The records below must be written out exactly, with every picture left behind.
________________________________________
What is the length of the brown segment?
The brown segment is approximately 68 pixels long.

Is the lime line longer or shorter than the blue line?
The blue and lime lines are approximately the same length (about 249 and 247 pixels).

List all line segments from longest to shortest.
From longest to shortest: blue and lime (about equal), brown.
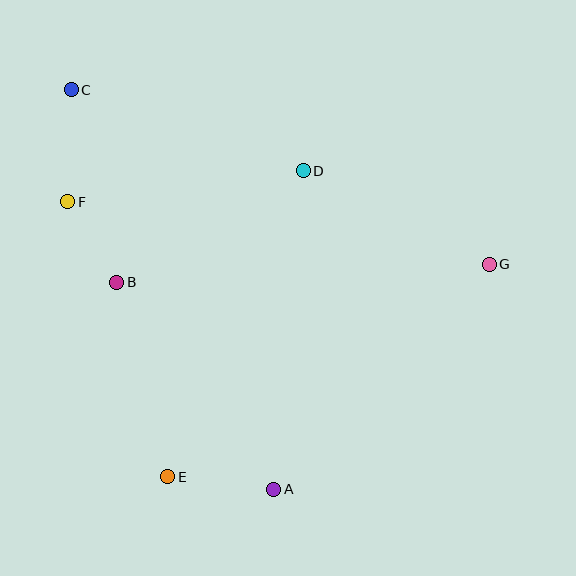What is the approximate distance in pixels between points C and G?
The distance between C and G is approximately 453 pixels.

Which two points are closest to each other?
Points B and F are closest to each other.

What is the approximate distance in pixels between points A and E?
The distance between A and E is approximately 107 pixels.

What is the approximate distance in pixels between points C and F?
The distance between C and F is approximately 112 pixels.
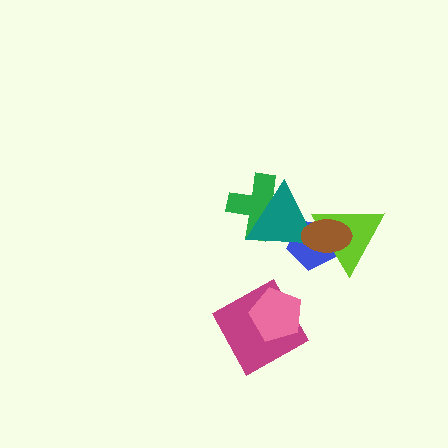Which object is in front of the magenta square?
The pink pentagon is in front of the magenta square.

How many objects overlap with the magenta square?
1 object overlaps with the magenta square.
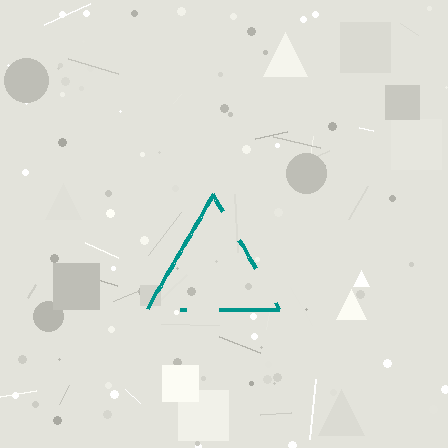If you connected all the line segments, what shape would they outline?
They would outline a triangle.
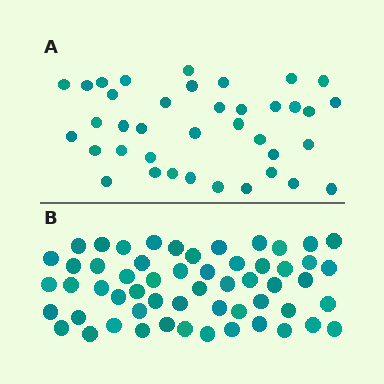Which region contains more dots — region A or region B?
Region B (the bottom region) has more dots.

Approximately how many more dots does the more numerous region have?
Region B has approximately 20 more dots than region A.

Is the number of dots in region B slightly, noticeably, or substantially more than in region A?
Region B has substantially more. The ratio is roughly 1.5 to 1.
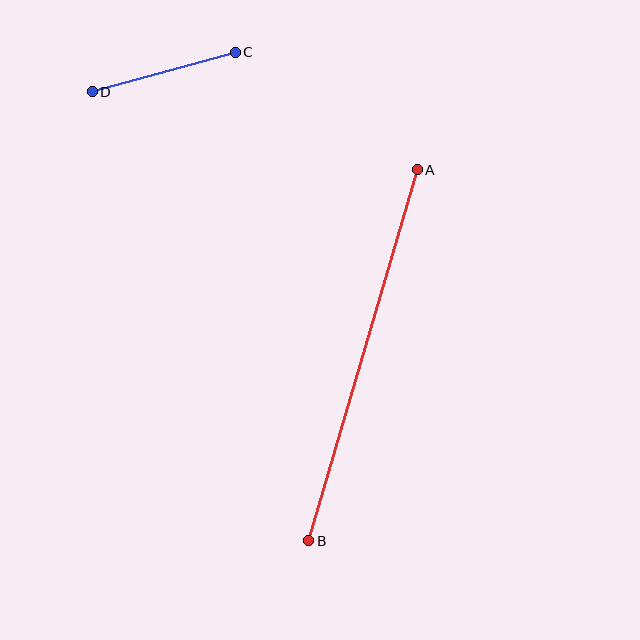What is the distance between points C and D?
The distance is approximately 149 pixels.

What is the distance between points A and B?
The distance is approximately 386 pixels.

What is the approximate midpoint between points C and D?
The midpoint is at approximately (164, 72) pixels.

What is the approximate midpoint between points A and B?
The midpoint is at approximately (363, 355) pixels.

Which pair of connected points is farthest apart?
Points A and B are farthest apart.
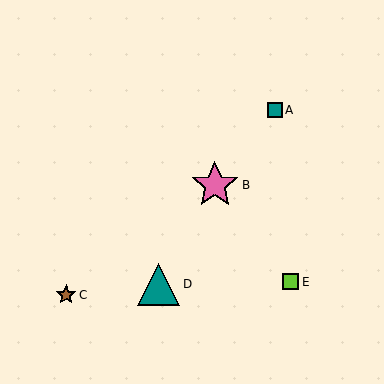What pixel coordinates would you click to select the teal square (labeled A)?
Click at (275, 110) to select the teal square A.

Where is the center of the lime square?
The center of the lime square is at (291, 282).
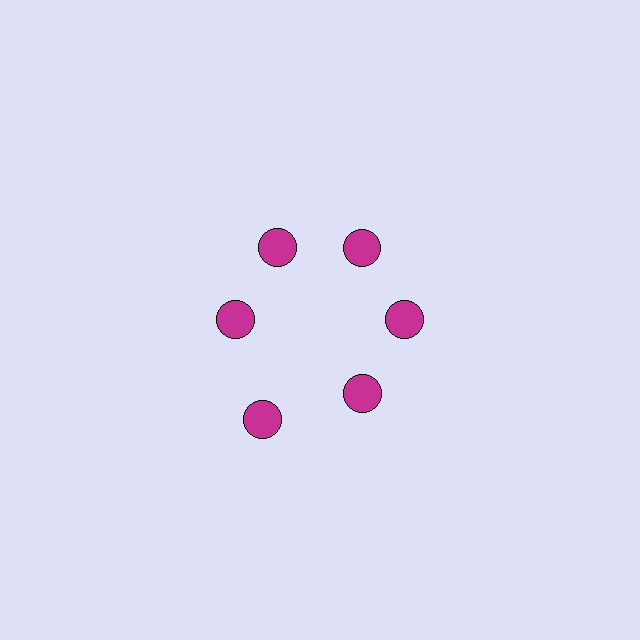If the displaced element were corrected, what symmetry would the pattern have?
It would have 6-fold rotational symmetry — the pattern would map onto itself every 60 degrees.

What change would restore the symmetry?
The symmetry would be restored by moving it inward, back onto the ring so that all 6 circles sit at equal angles and equal distance from the center.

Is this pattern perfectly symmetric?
No. The 6 magenta circles are arranged in a ring, but one element near the 7 o'clock position is pushed outward from the center, breaking the 6-fold rotational symmetry.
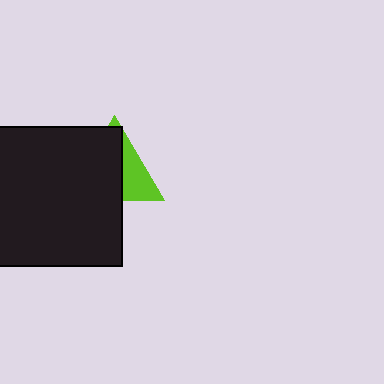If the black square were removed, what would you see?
You would see the complete lime triangle.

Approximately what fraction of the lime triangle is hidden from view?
Roughly 64% of the lime triangle is hidden behind the black square.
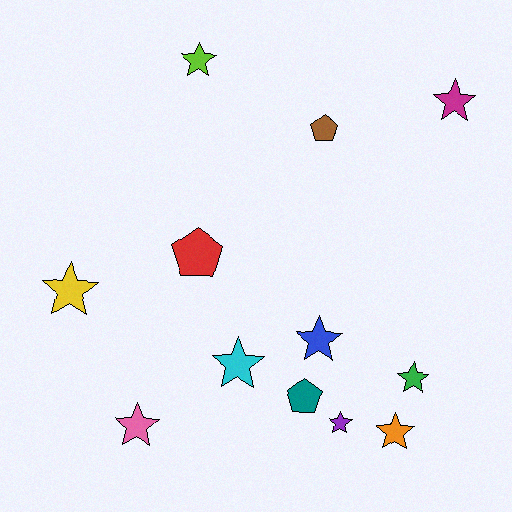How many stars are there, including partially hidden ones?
There are 9 stars.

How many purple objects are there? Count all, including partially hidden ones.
There is 1 purple object.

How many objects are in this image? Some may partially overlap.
There are 12 objects.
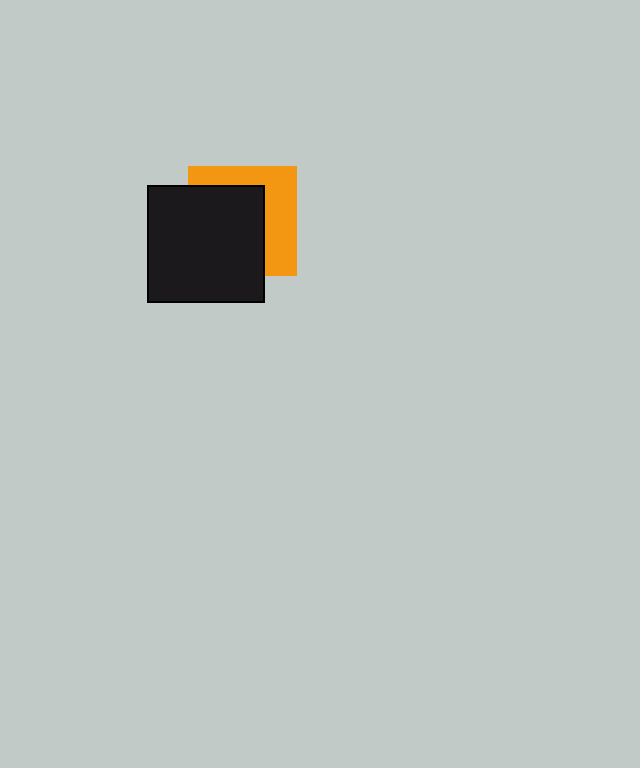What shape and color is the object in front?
The object in front is a black square.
________________________________________
**EXERCISE ANSWER:**
What is the length of the brown segment?
The brown segment is approximately 68 pixels long.

Is the lime line longer or shorter than the blue line?
The blue and lime lines are approximately the same length (about 249 and 247 pixels).

List all line segments from longest to shortest.
From longest to shortest: blue and lime (about equal), brown.
What is the approximate distance in pixels between points C and G?
The distance between C and G is approximately 453 pixels.

Which two points are closest to each other?
Points B and F are closest to each other.

What is the approximate distance in pixels between points A and E?
The distance between A and E is approximately 107 pixels.

What is the approximate distance in pixels between points C and F?
The distance between C and F is approximately 112 pixels.
Which object is in front of the magenta square?
The pink pentagon is in front of the magenta square.

How many objects overlap with the magenta square?
1 object overlaps with the magenta square.
If you connected all the line segments, what shape would they outline?
They would outline a triangle.
Which region contains more dots — region A or region B?
Region B (the bottom region) has more dots.

Approximately how many more dots does the more numerous region have?
Region B has approximately 20 more dots than region A.

Is the number of dots in region B slightly, noticeably, or substantially more than in region A?
Region B has substantially more. The ratio is roughly 1.5 to 1.
What is the distance between points C and D?
The distance is approximately 149 pixels.

What is the distance between points A and B?
The distance is approximately 386 pixels.

What is the approximate midpoint between points C and D?
The midpoint is at approximately (164, 72) pixels.

What is the approximate midpoint between points A and B?
The midpoint is at approximately (363, 355) pixels.

Which pair of connected points is farthest apart?
Points A and B are farthest apart.
What pixel coordinates would you click to select the teal square (labeled A)?
Click at (275, 110) to select the teal square A.

Where is the center of the lime square?
The center of the lime square is at (291, 282).
If the displaced element were corrected, what symmetry would the pattern have?
It would have 6-fold rotational symmetry — the pattern would map onto itself every 60 degrees.

What change would restore the symmetry?
The symmetry would be restored by moving it inward, back onto the ring so that all 6 circles sit at equal angles and equal distance from the center.

Is this pattern perfectly symmetric?
No. The 6 magenta circles are arranged in a ring, but one element near the 7 o'clock position is pushed outward from the center, breaking the 6-fold rotational symmetry.
If the black square were removed, what would you see?
You would see the complete lime triangle.

Approximately what fraction of the lime triangle is hidden from view?
Roughly 64% of the lime triangle is hidden behind the black square.
How many stars are there, including partially hidden ones?
There are 9 stars.

How many purple objects are there? Count all, including partially hidden ones.
There is 1 purple object.

How many objects are in this image? Some may partially overlap.
There are 12 objects.
What shape and color is the object in front?
The object in front is a black square.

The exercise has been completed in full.